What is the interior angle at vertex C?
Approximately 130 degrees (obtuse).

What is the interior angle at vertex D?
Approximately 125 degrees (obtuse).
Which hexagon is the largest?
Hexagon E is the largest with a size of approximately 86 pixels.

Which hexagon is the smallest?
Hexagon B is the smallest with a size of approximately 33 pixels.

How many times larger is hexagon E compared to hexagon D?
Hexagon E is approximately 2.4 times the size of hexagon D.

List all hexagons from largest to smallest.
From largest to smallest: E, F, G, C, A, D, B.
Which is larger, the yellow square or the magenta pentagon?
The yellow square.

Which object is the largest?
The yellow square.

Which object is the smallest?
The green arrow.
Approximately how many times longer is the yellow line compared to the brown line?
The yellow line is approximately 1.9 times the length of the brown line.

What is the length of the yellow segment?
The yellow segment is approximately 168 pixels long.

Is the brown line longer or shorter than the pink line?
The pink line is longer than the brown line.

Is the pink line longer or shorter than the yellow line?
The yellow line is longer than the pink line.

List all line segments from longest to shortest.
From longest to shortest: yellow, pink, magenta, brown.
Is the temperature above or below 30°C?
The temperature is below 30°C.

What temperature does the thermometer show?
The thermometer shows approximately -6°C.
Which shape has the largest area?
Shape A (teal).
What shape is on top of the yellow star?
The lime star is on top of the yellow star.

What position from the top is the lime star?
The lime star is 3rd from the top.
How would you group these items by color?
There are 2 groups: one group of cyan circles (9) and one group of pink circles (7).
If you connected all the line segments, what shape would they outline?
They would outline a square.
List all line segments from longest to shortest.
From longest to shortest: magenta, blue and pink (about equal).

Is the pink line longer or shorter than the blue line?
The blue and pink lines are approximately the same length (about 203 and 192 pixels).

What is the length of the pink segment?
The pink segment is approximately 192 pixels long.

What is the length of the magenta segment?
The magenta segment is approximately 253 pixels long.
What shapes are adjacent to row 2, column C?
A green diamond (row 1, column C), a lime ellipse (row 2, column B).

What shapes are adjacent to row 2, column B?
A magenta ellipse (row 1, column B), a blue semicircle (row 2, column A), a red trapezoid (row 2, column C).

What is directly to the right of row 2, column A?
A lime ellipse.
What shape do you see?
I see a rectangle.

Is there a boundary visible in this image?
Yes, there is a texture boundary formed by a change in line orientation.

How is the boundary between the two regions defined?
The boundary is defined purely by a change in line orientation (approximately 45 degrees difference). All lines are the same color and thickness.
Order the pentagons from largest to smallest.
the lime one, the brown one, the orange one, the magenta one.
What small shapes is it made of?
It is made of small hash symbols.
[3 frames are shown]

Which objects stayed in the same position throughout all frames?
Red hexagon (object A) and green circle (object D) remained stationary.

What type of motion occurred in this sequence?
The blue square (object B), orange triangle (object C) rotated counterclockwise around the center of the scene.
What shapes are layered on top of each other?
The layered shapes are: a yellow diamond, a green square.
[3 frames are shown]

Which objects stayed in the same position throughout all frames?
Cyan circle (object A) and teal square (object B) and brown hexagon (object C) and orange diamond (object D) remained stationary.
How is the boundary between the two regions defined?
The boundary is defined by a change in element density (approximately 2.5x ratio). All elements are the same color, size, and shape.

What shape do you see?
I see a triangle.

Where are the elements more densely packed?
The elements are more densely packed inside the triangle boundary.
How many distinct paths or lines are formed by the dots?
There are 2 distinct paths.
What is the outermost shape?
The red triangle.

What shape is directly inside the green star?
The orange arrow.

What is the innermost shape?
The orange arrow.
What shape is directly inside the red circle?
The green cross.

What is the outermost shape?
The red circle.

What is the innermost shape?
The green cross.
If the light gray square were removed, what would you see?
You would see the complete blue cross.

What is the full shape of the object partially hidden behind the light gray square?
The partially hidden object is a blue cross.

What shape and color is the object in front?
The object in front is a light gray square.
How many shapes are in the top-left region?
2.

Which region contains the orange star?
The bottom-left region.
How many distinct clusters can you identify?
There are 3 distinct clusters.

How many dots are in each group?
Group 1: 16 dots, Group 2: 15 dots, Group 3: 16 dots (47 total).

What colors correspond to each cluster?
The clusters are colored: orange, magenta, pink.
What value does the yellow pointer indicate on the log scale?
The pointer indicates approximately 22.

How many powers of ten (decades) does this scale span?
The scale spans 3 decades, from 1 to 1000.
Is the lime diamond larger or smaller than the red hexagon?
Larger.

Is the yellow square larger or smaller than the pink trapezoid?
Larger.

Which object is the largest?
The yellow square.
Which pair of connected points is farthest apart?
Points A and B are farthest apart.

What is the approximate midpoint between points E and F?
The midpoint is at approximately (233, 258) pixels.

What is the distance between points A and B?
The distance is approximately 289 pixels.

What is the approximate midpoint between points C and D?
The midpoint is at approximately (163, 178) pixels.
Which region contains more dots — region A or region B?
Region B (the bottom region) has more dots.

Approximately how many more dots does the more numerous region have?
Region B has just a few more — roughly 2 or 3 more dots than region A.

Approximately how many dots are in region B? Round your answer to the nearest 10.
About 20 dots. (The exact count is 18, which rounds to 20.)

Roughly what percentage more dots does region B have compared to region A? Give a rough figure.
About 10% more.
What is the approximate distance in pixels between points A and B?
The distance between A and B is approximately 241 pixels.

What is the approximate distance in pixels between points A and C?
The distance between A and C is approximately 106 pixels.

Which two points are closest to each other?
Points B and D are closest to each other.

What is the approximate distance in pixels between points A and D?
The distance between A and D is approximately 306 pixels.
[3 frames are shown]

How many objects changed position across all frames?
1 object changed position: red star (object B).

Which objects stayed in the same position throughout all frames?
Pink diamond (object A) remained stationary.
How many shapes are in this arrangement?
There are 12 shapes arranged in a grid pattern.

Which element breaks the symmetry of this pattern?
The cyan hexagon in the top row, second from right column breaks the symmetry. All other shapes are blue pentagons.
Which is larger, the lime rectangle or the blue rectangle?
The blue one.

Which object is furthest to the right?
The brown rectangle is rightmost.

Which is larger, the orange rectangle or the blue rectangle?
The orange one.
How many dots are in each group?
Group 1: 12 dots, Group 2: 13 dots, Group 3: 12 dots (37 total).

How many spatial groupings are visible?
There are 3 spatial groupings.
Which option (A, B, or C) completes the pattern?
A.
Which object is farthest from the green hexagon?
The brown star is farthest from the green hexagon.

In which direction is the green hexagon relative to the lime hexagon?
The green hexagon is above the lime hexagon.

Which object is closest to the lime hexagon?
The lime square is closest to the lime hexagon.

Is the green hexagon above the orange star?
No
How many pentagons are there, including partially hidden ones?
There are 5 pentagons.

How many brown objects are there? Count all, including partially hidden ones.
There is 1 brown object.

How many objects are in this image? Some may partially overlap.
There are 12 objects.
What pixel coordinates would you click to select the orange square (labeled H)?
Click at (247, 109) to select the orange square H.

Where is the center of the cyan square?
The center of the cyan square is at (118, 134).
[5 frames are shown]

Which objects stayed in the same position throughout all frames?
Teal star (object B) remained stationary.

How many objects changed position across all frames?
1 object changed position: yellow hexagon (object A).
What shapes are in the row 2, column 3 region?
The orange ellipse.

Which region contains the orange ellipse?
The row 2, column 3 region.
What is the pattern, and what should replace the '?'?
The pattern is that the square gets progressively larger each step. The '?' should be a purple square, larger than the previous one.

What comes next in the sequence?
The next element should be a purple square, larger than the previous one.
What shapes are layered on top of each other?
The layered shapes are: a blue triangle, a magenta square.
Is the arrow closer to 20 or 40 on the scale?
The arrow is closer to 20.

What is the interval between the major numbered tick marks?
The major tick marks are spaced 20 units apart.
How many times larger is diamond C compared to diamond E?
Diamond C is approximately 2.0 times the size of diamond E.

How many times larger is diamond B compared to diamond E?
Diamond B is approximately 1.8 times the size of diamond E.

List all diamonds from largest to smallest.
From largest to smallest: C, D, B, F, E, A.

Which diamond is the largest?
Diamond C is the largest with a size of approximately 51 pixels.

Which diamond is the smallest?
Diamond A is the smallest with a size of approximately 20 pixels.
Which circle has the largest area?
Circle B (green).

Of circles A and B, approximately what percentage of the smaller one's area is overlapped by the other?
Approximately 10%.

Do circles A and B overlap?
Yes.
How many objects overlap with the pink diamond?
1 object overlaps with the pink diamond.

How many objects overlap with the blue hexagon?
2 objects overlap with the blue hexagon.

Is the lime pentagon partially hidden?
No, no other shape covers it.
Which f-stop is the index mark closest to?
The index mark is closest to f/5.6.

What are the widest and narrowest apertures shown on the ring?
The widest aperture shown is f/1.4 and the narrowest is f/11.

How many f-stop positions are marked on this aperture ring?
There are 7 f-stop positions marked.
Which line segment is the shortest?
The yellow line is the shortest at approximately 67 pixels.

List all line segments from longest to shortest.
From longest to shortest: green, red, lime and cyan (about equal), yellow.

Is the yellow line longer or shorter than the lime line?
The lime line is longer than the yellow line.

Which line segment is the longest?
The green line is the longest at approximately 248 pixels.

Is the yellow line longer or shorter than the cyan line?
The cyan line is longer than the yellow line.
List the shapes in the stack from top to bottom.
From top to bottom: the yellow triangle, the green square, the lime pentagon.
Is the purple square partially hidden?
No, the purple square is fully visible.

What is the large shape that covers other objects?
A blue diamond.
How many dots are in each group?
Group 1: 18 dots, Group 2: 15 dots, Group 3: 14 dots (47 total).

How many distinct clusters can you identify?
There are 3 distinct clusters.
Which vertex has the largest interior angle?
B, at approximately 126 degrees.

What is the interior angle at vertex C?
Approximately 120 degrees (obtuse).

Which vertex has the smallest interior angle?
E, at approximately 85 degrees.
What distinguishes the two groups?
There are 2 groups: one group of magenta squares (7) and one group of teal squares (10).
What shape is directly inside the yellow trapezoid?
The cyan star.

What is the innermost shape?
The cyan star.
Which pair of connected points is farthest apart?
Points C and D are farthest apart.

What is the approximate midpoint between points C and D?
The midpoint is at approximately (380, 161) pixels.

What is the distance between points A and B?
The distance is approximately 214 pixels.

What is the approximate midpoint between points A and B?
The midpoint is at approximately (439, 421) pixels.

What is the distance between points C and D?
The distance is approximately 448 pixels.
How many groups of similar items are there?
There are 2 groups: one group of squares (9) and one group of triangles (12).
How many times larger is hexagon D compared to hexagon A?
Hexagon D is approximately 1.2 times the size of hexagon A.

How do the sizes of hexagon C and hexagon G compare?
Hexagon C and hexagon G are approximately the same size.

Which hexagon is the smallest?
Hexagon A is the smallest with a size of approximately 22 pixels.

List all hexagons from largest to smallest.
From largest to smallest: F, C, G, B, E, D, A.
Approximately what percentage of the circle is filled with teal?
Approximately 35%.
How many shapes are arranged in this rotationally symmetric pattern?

========================

Starting with the line that contains "What is the distance between points C and D?", repeat each line through the last one exactly as it appears. Include both ends and nothing more.

What is the distance between points C and D?
The distance is approximately 448 pixels.
How many groups of similar items are there?
There are 2 groups: one group of squares (9) and one group of triangles (12).
How many times larger is hexagon D compared to hexagon A?
Hexagon D is approximately 1.2 times the size of hexagon A.

How do the sizes of hexagon C and hexagon G compare?
Hexagon C and hexagon G are approximately the same size.

Which hexagon is the smallest?
Hexagon A is the smallest with a size of approximately 22 pixels.

List all hexagons from largest to smallest.
From largest to smallest: F, C, G, B, E, D, A.
Approximately what percentage of the circle is filled with teal?
Approximately 35%.
How many shapes are arranged in this rotationally symmetric pattern?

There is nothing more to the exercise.